_TO BE DONE_. Among the entries below, which lines run from the line with "In what direction did the lime" through the line with "Which direction did the cyan circle (E) move?"? Retype those, both ends included, exactly and without pictures.

_MATERIAL FOR THE TASK_.
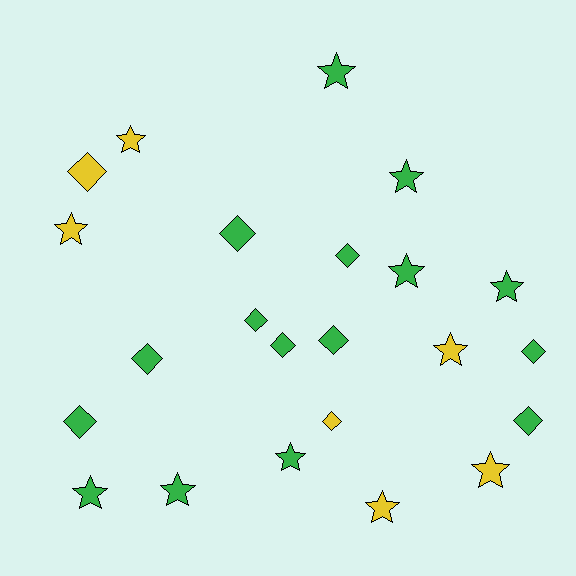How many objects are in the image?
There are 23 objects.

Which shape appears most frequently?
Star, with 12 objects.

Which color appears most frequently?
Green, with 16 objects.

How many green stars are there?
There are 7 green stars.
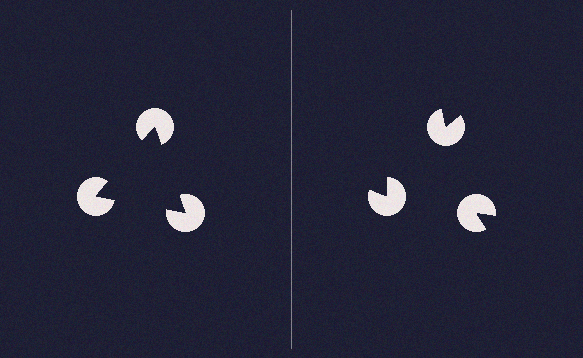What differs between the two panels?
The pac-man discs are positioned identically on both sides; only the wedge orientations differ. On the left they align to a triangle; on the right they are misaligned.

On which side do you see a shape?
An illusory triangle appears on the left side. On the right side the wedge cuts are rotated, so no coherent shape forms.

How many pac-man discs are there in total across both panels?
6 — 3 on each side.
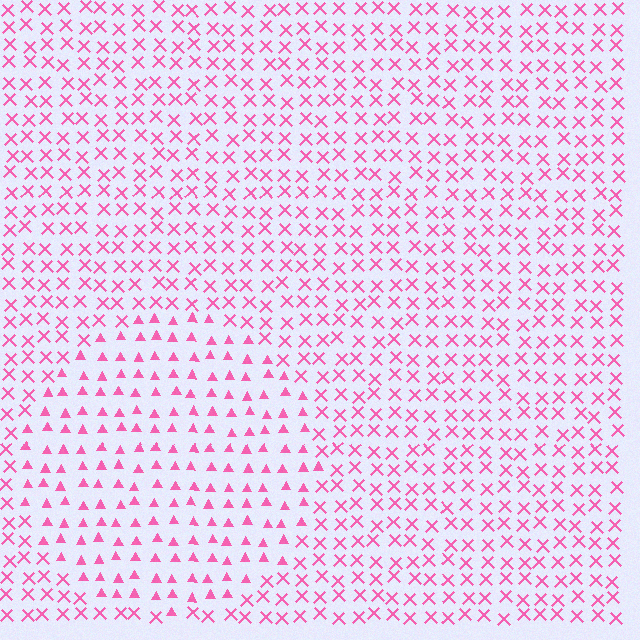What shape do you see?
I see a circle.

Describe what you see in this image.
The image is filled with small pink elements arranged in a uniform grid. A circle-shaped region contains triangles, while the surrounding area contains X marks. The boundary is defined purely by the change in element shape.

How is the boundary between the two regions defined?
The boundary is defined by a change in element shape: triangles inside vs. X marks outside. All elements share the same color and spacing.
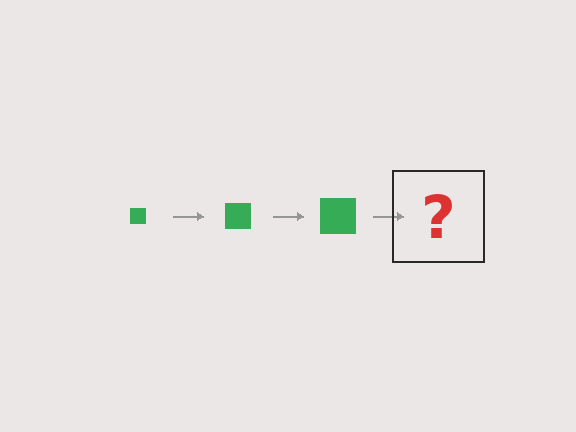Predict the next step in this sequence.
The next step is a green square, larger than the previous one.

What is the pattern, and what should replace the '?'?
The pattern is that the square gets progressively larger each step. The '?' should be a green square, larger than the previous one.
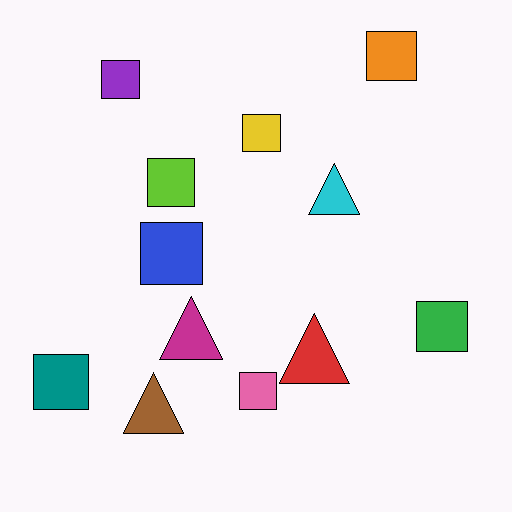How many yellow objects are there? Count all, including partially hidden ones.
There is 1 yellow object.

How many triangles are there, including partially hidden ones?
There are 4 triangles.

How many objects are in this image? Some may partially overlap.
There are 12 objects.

==

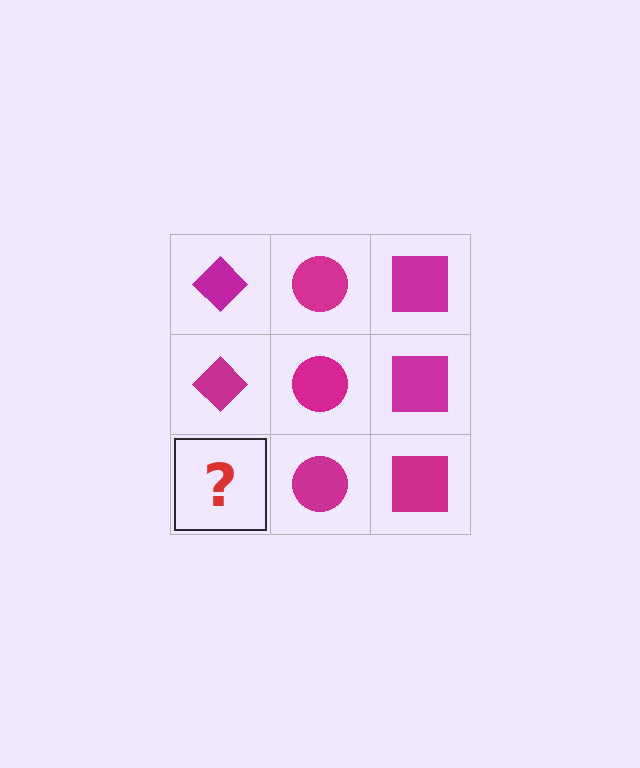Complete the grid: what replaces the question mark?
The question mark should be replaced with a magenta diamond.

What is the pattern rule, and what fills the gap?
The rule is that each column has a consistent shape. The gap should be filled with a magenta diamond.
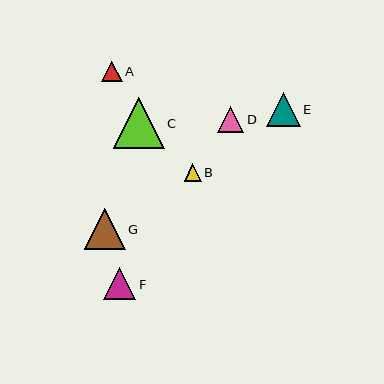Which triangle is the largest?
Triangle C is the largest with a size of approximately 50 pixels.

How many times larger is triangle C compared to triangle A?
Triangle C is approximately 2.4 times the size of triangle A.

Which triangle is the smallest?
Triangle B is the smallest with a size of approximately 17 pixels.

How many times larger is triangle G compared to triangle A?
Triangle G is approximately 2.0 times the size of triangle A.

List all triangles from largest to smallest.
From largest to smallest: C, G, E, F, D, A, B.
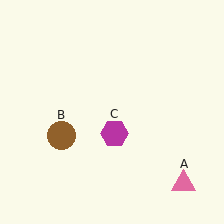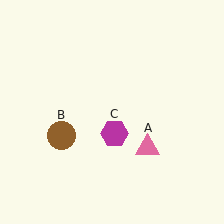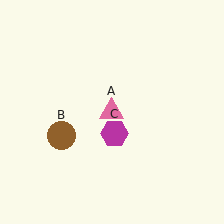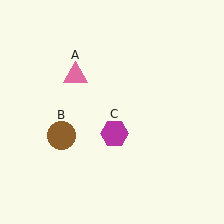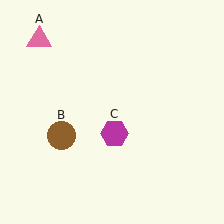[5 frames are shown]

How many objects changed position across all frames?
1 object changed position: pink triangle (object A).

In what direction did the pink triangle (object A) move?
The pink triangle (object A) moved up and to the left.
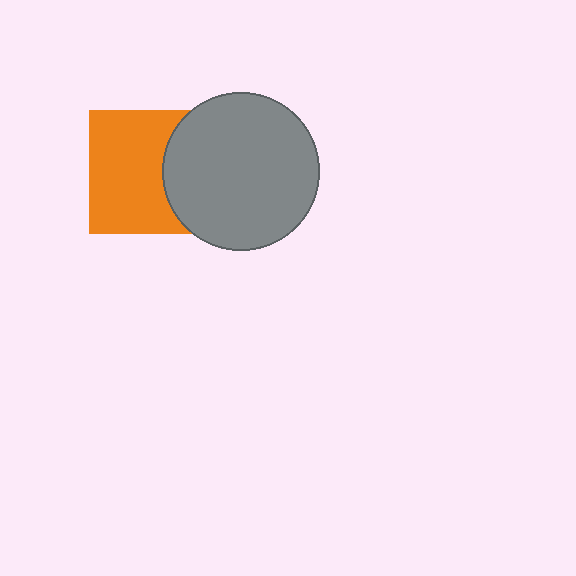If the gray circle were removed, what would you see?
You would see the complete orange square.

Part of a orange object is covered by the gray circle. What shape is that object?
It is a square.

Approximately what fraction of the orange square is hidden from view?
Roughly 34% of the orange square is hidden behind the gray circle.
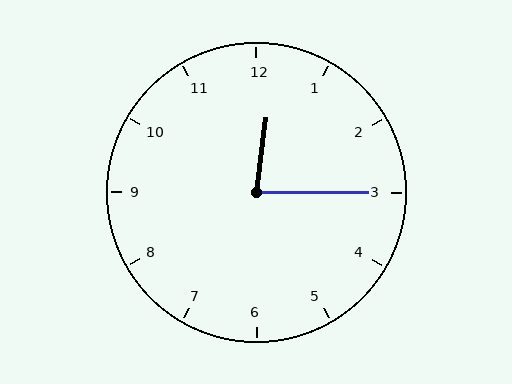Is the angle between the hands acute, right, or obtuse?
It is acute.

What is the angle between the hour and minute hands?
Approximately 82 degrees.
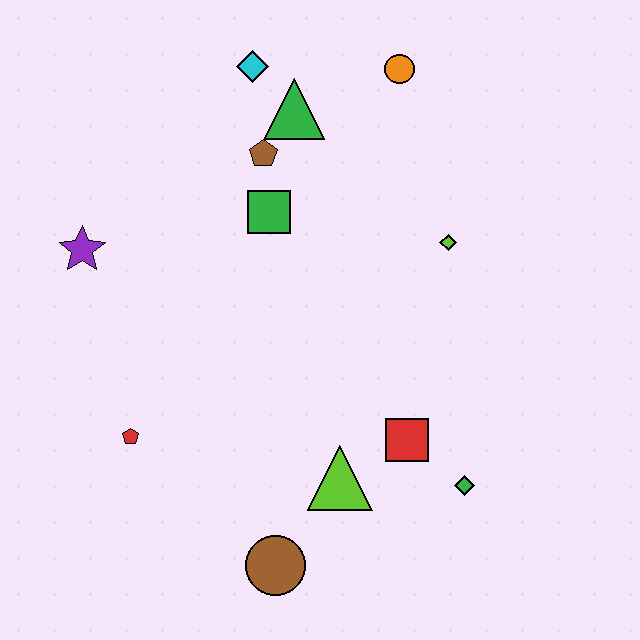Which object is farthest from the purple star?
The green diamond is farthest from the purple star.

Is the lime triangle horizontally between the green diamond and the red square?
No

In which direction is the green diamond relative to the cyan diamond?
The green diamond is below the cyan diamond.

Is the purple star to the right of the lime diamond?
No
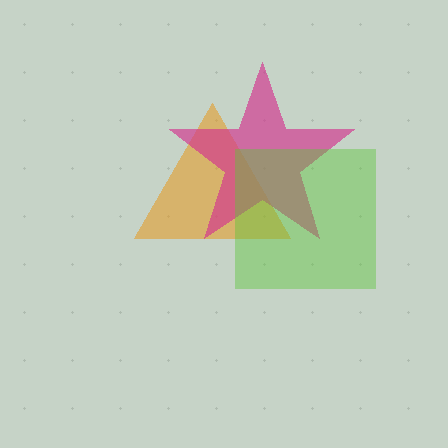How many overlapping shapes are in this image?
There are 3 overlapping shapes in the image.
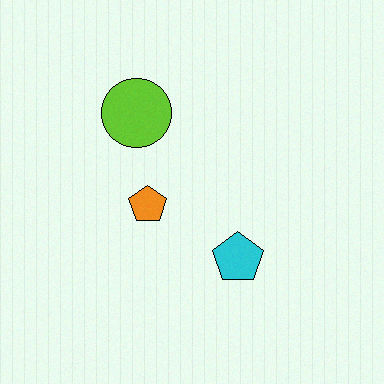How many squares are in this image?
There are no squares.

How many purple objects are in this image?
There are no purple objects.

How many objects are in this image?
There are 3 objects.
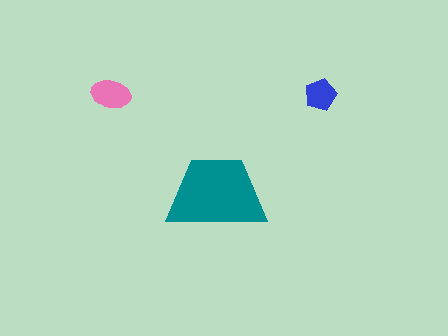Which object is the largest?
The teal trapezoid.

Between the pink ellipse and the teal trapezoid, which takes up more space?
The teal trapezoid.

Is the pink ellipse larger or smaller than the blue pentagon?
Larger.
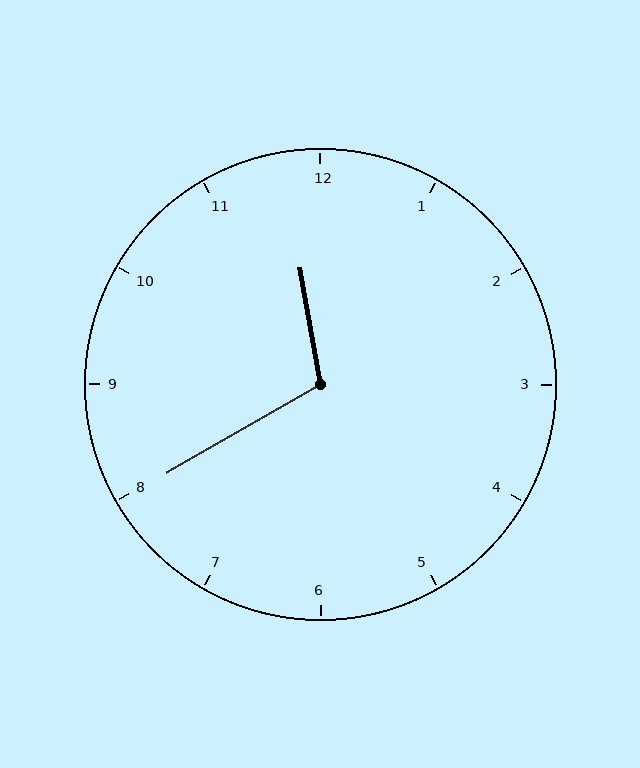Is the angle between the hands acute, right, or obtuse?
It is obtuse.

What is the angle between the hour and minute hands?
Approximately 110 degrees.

---

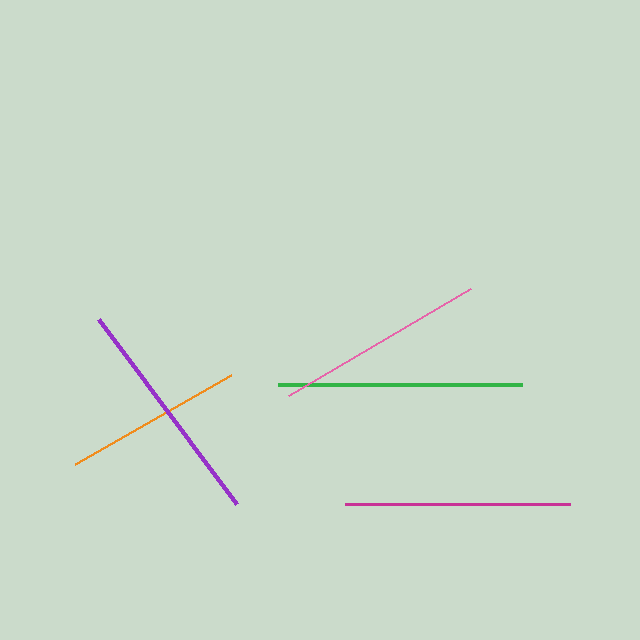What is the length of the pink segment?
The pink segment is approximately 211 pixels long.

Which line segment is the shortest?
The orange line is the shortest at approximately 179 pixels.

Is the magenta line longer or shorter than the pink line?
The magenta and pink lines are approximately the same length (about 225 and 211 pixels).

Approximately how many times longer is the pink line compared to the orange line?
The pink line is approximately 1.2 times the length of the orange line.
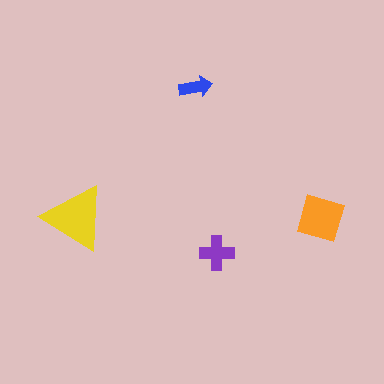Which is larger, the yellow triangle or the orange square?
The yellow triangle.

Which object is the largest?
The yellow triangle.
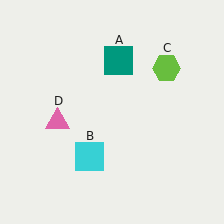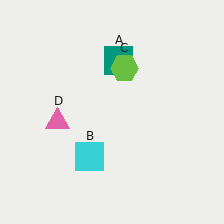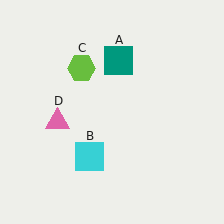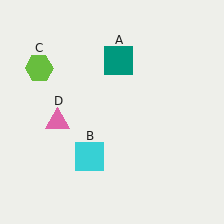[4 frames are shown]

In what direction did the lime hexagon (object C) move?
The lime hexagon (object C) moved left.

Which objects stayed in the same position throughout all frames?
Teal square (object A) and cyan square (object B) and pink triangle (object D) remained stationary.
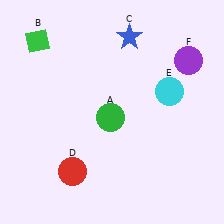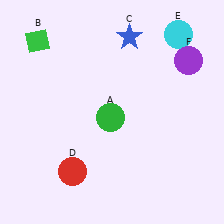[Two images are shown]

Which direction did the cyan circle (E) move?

_OUTPUT_.
In what direction did the lime hexagon (object C) move?
The lime hexagon (object C) moved left.

Which objects stayed in the same position throughout all frames?
Teal square (object A) and cyan square (object B) and pink triangle (object D) remained stationary.
[Two images are shown]

Which direction did the cyan circle (E) move?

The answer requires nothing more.